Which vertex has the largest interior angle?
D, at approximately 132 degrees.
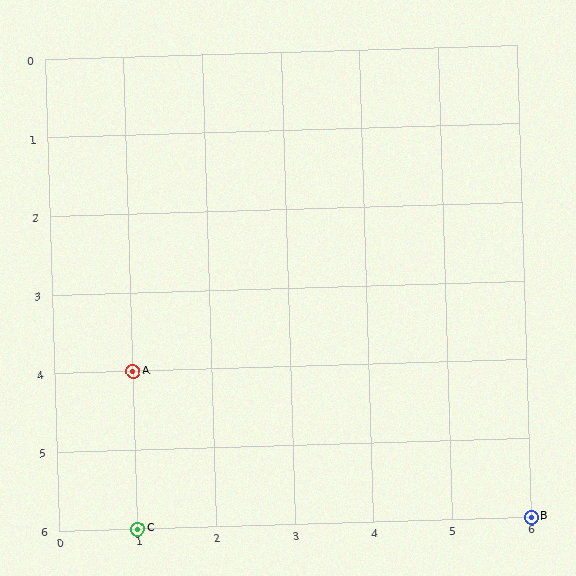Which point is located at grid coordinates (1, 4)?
Point A is at (1, 4).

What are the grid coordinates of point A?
Point A is at grid coordinates (1, 4).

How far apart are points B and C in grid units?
Points B and C are 5 columns apart.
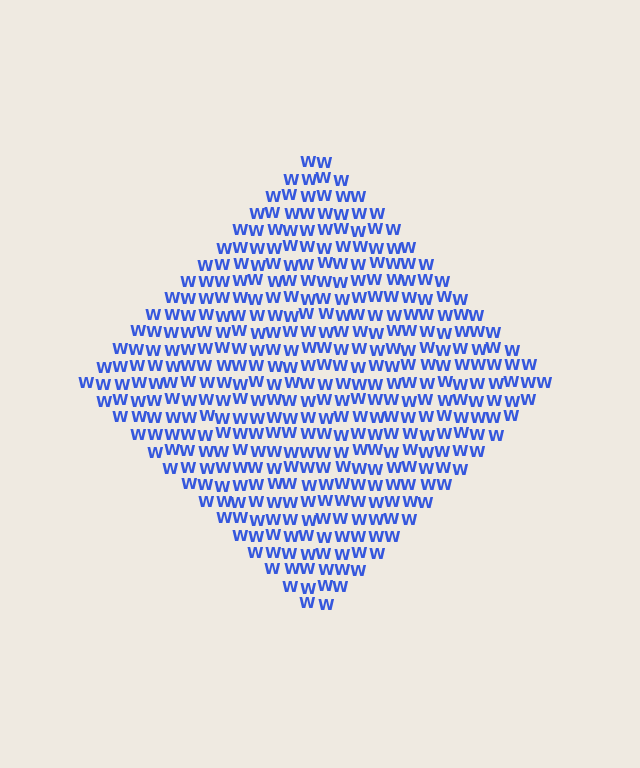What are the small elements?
The small elements are letter W's.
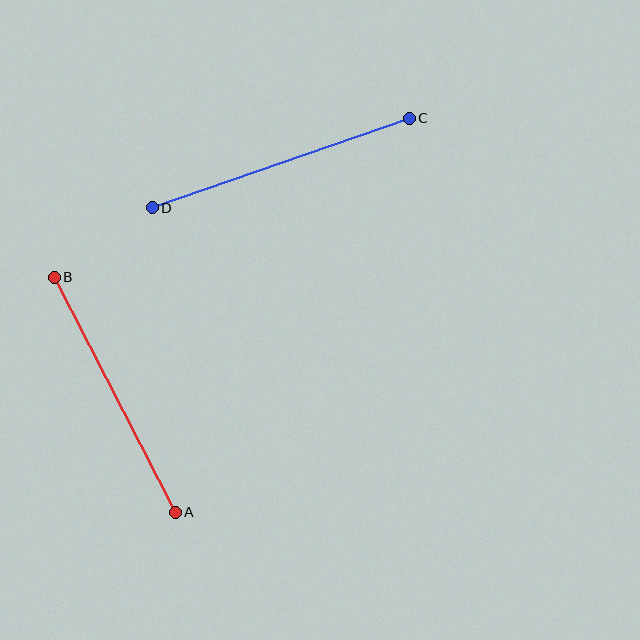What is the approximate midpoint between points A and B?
The midpoint is at approximately (115, 395) pixels.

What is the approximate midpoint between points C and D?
The midpoint is at approximately (281, 163) pixels.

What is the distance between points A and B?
The distance is approximately 264 pixels.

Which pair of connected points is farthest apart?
Points C and D are farthest apart.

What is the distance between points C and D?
The distance is approximately 272 pixels.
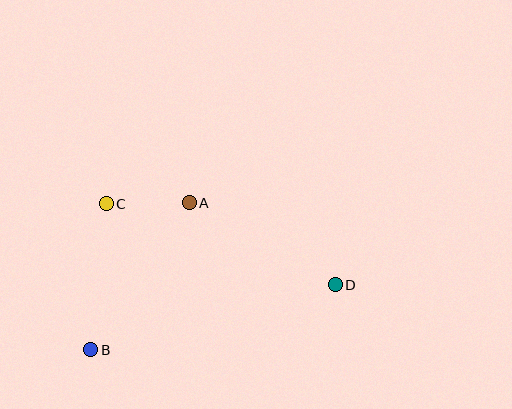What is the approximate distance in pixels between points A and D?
The distance between A and D is approximately 167 pixels.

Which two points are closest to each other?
Points A and C are closest to each other.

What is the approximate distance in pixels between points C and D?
The distance between C and D is approximately 243 pixels.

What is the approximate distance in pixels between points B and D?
The distance between B and D is approximately 253 pixels.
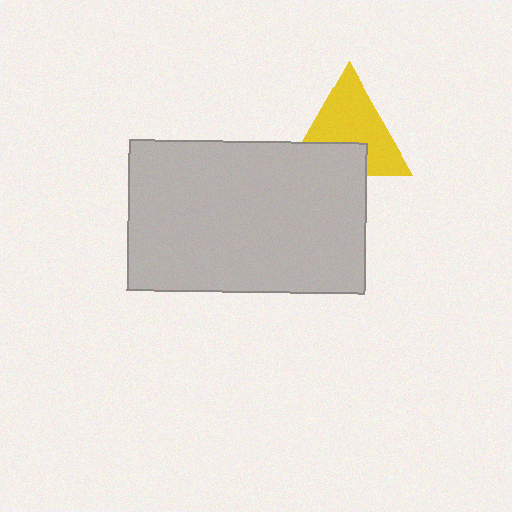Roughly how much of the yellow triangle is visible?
Most of it is visible (roughly 68%).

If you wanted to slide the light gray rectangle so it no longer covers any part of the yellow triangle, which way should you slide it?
Slide it down — that is the most direct way to separate the two shapes.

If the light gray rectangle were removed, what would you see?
You would see the complete yellow triangle.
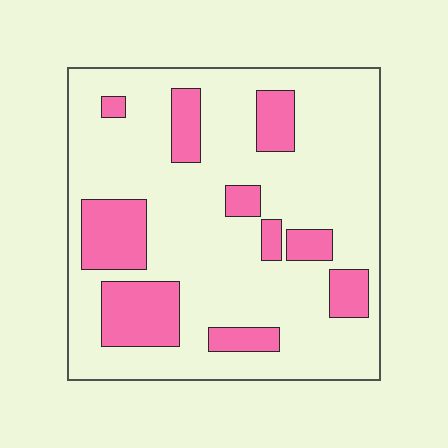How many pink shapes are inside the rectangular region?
10.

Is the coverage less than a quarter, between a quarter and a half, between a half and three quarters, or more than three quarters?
Less than a quarter.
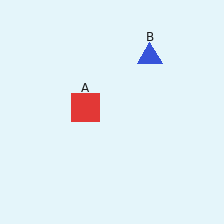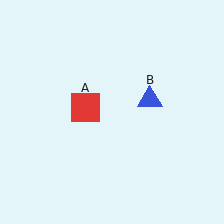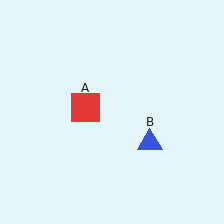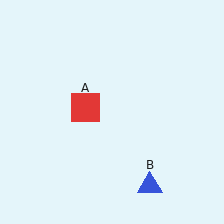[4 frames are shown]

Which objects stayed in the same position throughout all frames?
Red square (object A) remained stationary.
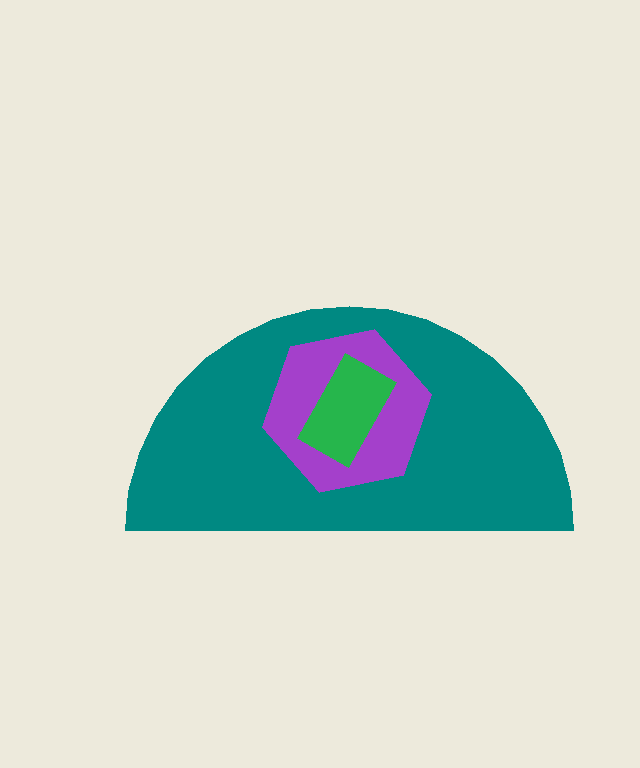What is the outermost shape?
The teal semicircle.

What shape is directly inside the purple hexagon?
The green rectangle.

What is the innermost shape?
The green rectangle.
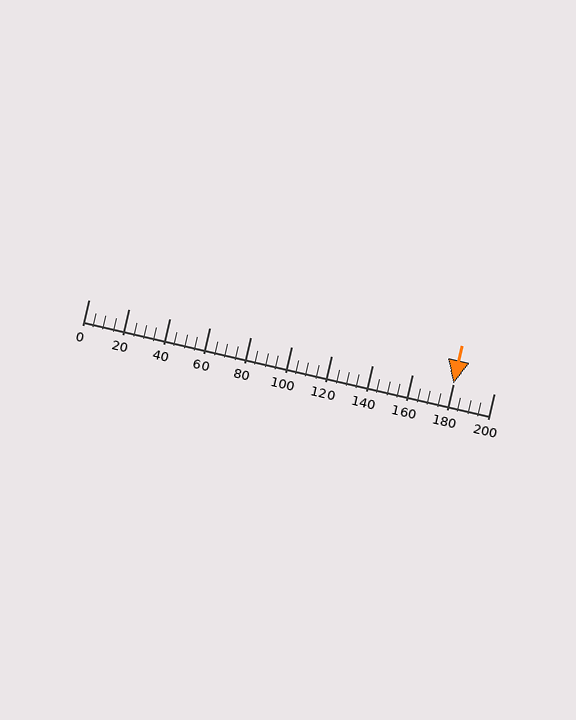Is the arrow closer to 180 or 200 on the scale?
The arrow is closer to 180.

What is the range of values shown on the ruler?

__WRITTEN REQUEST__. Reproduce the whole listing above word for word, but not its pictures.

__OUTPUT__.
Which vertex has the largest interior angle?
D, at approximately 132 degrees.
Which point is located at grid coordinates (1, 4)?
Point A is at (1, 4).

What are the grid coordinates of point A?
Point A is at grid coordinates (1, 4).

How far apart are points B and C in grid units?
Points B and C are 5 columns apart.
What are the small elements?
The small elements are letter W's.
What is the approximate midpoint between points A and B?
The midpoint is at approximately (115, 395) pixels.

What is the approximate midpoint between points C and D?
The midpoint is at approximately (281, 163) pixels.

What is the distance between points A and B?
The distance is approximately 264 pixels.

Which pair of connected points is farthest apart?
Points C and D are farthest apart.

What is the distance between points C and D?
The distance is approximately 272 pixels.
What is the approximate distance in pixels between points A and D?
The distance between A and D is approximately 167 pixels.

Which two points are closest to each other?
Points A and C are closest to each other.

What is the approximate distance in pixels between points C and D?
The distance between C and D is approximately 243 pixels.

What is the approximate distance in pixels between points B and D?
The distance between B and D is approximately 253 pixels.
Roughly how much of the yellow triangle is visible?
Most of it is visible (roughly 68%).

If you wanted to slide the light gray rectangle so it no longer covers any part of the yellow triangle, which way should you slide it?
Slide it down — that is the most direct way to separate the two shapes.

If the light gray rectangle were removed, what would you see?
You would see the complete yellow triangle.
How many pink shapes are inside the rectangular region?
10.

Is the coverage less than a quarter, between a quarter and a half, between a half and three quarters, or more than three quarters?
Less than a quarter.
[4 frames are shown]

Which objects stayed in the same position throughout all frames?
Red square (object A) remained stationary.
What is the outermost shape?
The teal semicircle.

What shape is directly inside the purple hexagon?
The green rectangle.

What is the innermost shape?
The green rectangle.
Is the arrow closer to 180 or 200 on the scale?
The arrow is closer to 180.

What is the range of values shown on the ruler?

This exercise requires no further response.